Omit all pictures and transcribe only the lines in the entries below that run from the line with "Which object is farthest" through the line with "[4 frames are shown]".

++++ DATA TO PROCESS

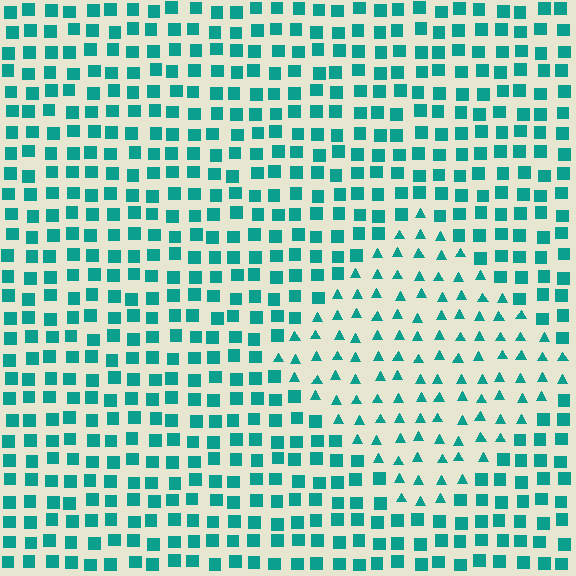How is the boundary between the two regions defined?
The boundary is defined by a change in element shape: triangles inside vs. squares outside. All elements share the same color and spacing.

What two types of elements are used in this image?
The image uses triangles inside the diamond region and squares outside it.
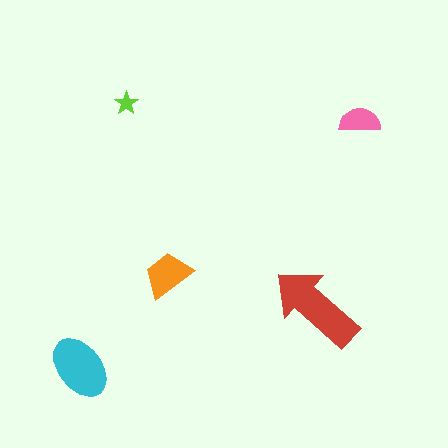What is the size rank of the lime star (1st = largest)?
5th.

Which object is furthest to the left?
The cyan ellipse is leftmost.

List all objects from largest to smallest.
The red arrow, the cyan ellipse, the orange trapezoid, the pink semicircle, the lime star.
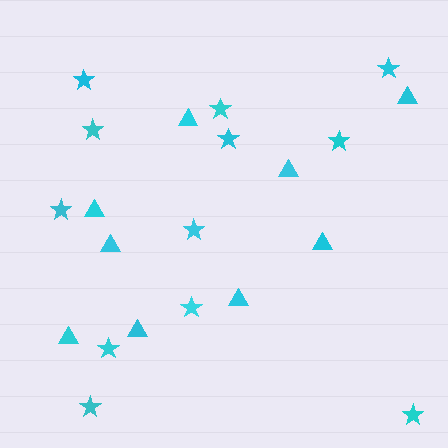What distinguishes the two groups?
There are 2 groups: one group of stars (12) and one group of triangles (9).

++++++++
++++ DATA TO PROCESS

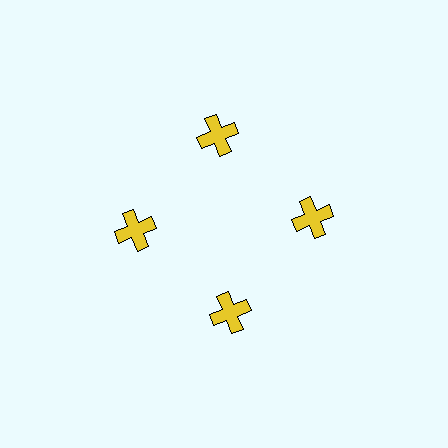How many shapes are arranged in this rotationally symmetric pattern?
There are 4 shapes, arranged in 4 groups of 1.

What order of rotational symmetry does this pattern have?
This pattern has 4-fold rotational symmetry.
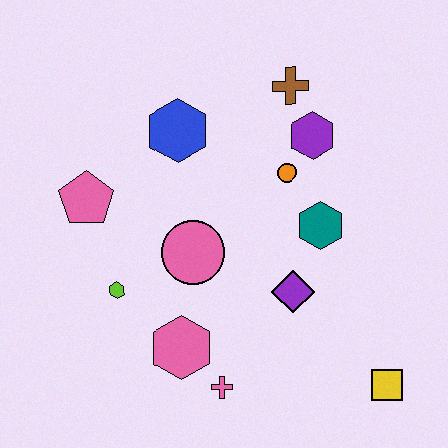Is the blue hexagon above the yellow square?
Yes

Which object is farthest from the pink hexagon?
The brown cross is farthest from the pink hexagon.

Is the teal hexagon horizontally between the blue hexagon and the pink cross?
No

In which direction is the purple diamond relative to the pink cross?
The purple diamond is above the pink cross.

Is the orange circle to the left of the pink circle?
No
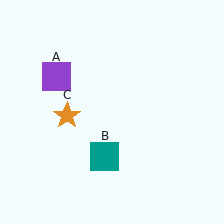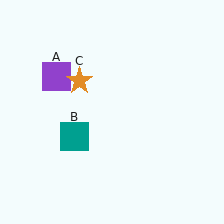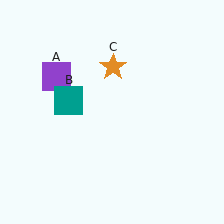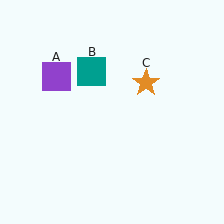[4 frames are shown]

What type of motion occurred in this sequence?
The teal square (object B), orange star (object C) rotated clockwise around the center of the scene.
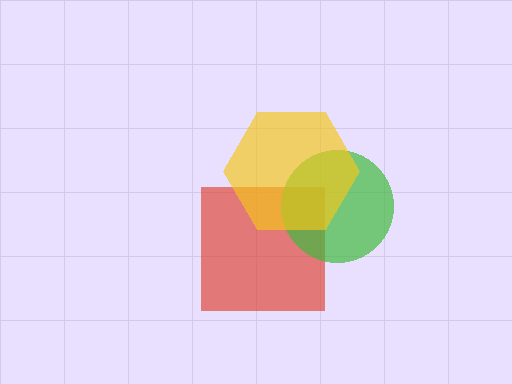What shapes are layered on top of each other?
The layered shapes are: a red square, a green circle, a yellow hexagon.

++++++++

EXPECTED ANSWER:
Which object is farthest from the pink hexagon?
The brown cross is farthest from the pink hexagon.

Is the teal hexagon horizontally between the blue hexagon and the pink cross?
No

In which direction is the purple diamond relative to the pink cross?
The purple diamond is above the pink cross.

Is the orange circle to the left of the pink circle?
No
[4 frames are shown]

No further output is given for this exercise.